_Task_
Every record below should be transcribed exactly. Omit the images.

::::::::

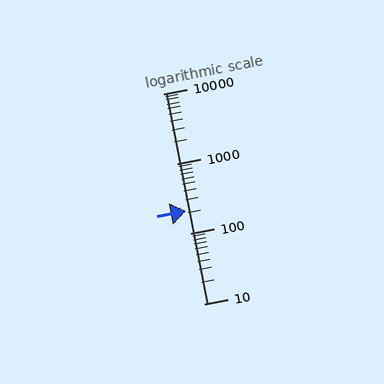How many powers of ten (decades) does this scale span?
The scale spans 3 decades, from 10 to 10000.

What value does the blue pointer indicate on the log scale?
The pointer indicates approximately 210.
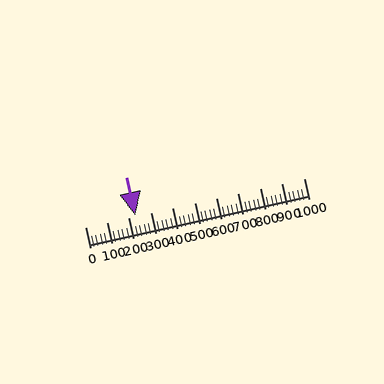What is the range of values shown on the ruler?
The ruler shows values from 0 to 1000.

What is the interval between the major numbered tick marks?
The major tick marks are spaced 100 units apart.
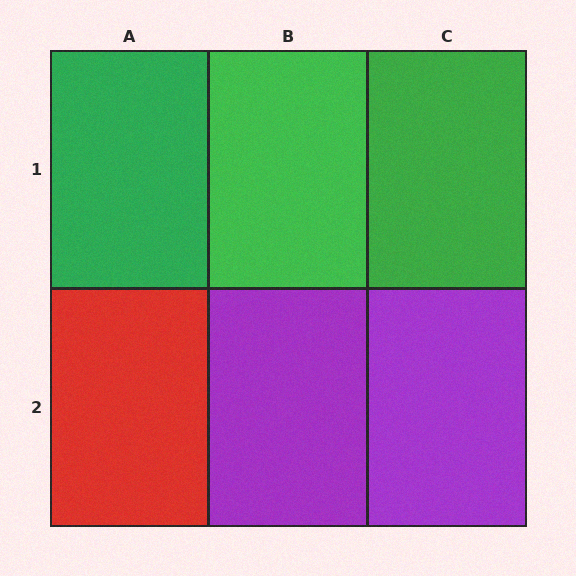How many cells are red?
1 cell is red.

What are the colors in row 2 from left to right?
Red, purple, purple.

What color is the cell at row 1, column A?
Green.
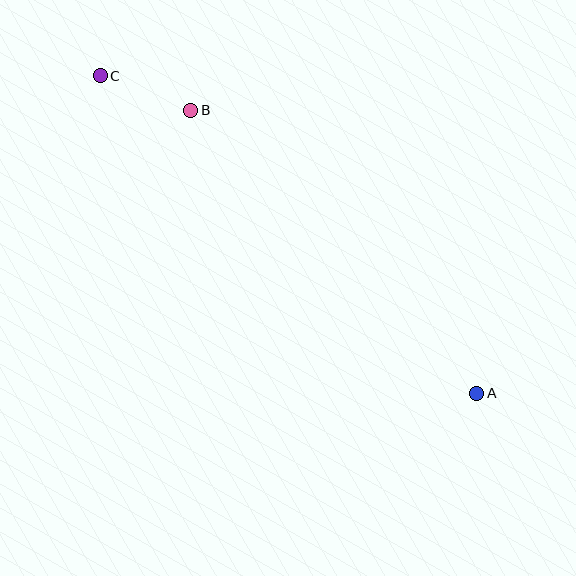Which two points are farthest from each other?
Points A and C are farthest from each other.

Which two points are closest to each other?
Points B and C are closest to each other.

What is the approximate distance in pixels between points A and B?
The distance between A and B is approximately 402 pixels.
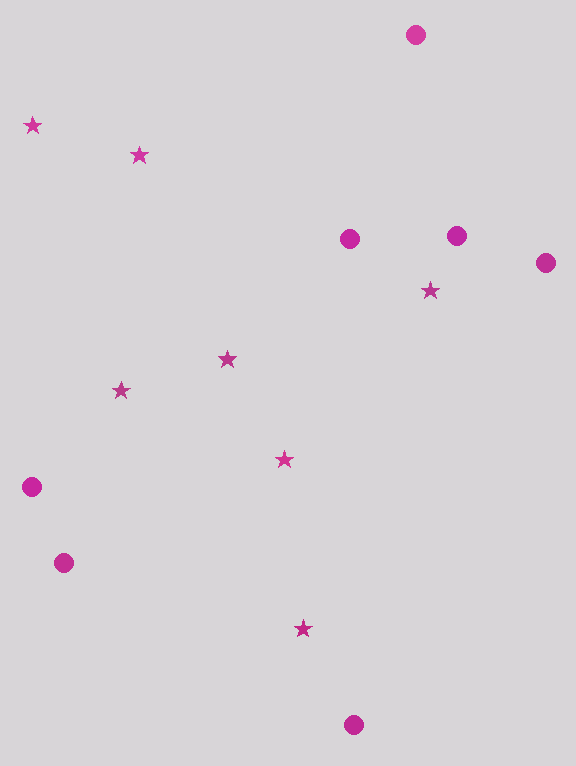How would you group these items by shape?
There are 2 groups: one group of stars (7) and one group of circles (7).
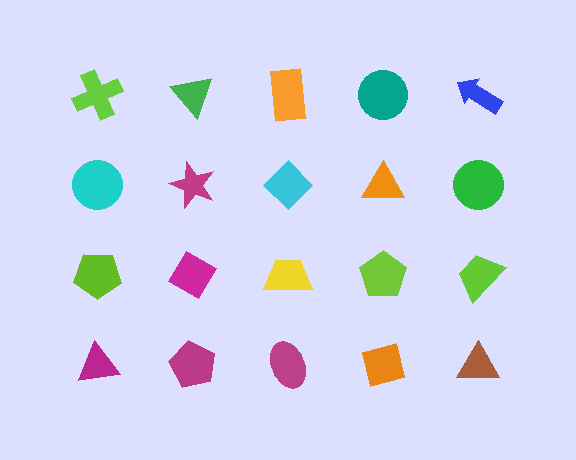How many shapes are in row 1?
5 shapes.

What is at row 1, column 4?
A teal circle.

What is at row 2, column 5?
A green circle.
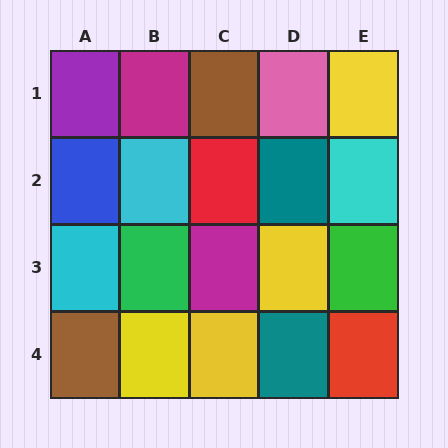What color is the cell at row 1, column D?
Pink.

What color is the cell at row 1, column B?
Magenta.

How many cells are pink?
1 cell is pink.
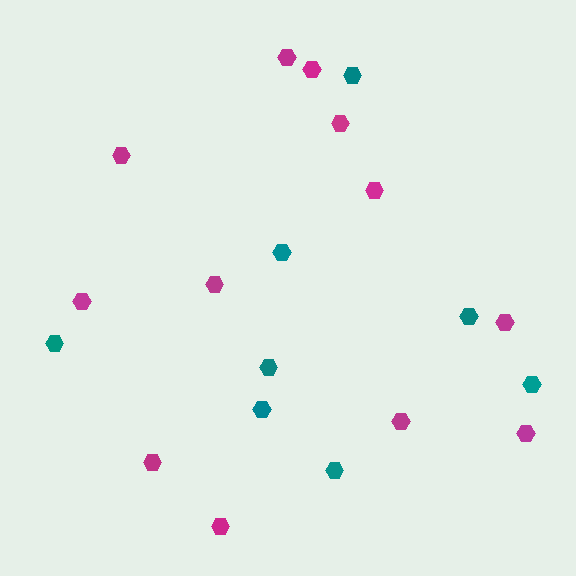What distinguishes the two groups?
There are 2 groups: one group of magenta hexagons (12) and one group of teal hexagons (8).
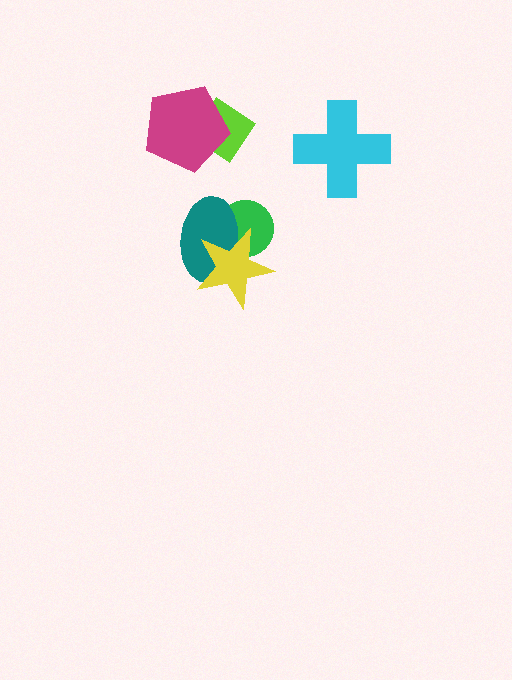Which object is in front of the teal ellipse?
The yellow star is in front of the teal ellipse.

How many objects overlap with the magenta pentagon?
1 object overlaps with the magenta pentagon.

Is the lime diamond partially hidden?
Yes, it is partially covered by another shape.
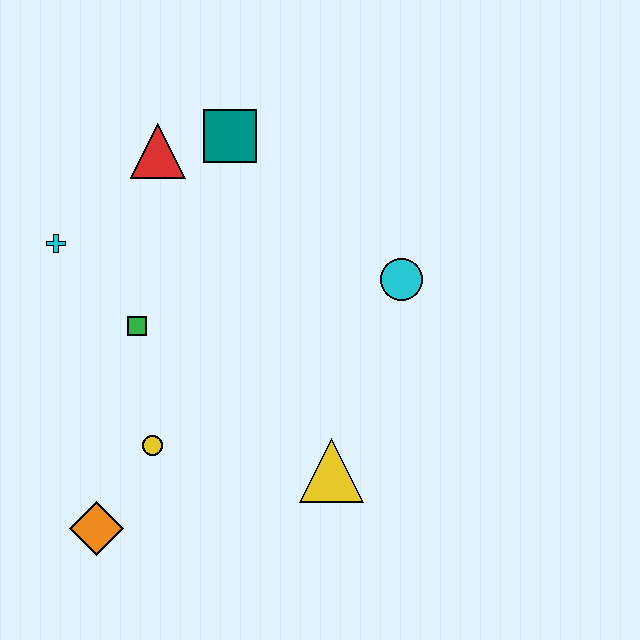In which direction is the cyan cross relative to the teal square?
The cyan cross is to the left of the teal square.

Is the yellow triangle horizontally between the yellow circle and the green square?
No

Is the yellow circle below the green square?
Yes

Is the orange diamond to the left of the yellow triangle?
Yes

::::::::

_Answer to the problem_
How many powers of ten (decades) does this scale span?
The scale spans 3 decades, from 10 to 10000.

What value does the blue pointer indicate on the log scale?
The pointer indicates approximately 210.
What is the range of values shown on the ruler?
The ruler shows values from 0 to 1000.

What is the interval between the major numbered tick marks?
The major tick marks are spaced 100 units apart.
How many cells are red?
1 cell is red.

What are the colors in row 2 from left to right?
Red, purple, purple.

What color is the cell at row 1, column A?
Green.
Which two points are farthest from each other?
Points A and C are farthest from each other.

Which two points are closest to each other?
Points B and C are closest to each other.

What is the approximate distance in pixels between points A and B?
The distance between A and B is approximately 402 pixels.
How would you group these items by shape?
There are 2 groups: one group of stars (7) and one group of circles (7).
How many shapes are in row 1?
5 shapes.

What is at row 1, column 4?
A teal circle.

What is at row 2, column 5?
A green circle.
What color is the cell at row 1, column D?
Pink.

What color is the cell at row 1, column B?
Magenta.

How many cells are pink?
1 cell is pink.
What distinguishes the two groups?
There are 2 groups: one group of magenta hexagons (12) and one group of teal hexagons (8).
Which object is in front of the teal ellipse?
The yellow star is in front of the teal ellipse.

How many objects overlap with the magenta pentagon?
1 object overlaps with the magenta pentagon.

Is the lime diamond partially hidden?
Yes, it is partially covered by another shape.
In which direction is the cyan cross relative to the teal square?
The cyan cross is to the left of the teal square.

Is the yellow triangle horizontally between the yellow circle and the green square?
No

Is the yellow circle below the green square?
Yes

Is the orange diamond to the left of the yellow triangle?
Yes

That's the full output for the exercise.